TASK INSTRUCTIONS: Return the lines of the material below exactly, beginning with the line that has "[4 frames are shown]" in it and finishing with the line that has "How many objects changed" in it. Leave all pictures aside.

EXTRACTED DATA:
::::::
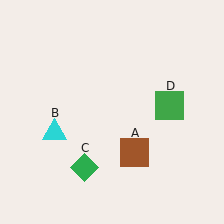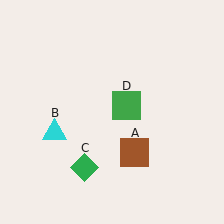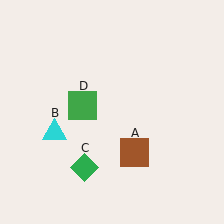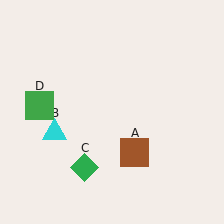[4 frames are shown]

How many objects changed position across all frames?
::::::
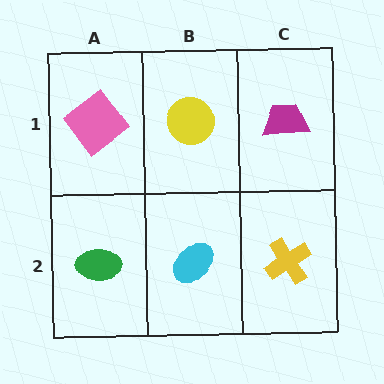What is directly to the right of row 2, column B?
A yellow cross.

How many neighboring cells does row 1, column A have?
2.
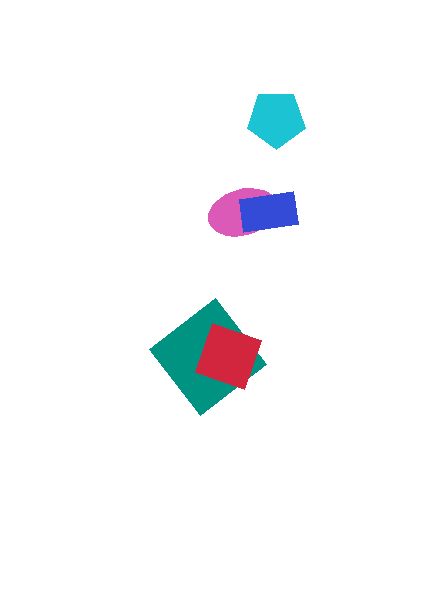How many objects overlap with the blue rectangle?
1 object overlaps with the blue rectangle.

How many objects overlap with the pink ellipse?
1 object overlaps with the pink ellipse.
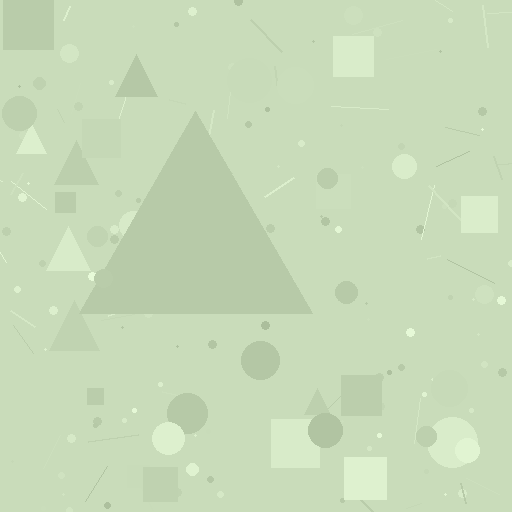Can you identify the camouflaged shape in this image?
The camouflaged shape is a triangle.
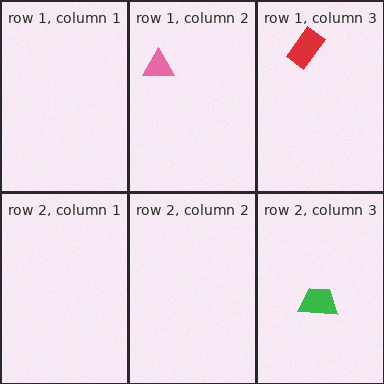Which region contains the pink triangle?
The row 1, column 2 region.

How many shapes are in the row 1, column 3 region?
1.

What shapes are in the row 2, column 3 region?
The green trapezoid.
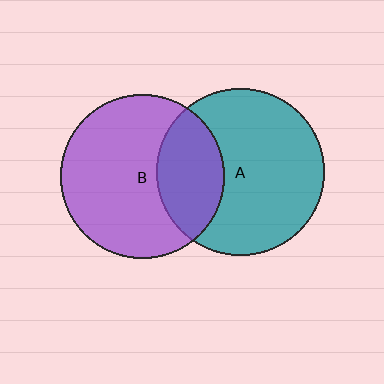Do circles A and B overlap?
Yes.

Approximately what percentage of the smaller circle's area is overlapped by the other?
::::::
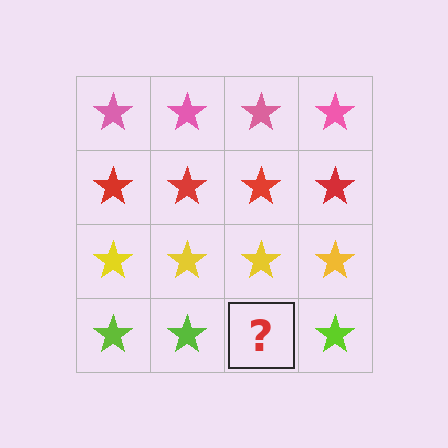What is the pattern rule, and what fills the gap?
::::::
EXERCISE ANSWER:
[4 frames are shown]

How many objects changed position across all frames?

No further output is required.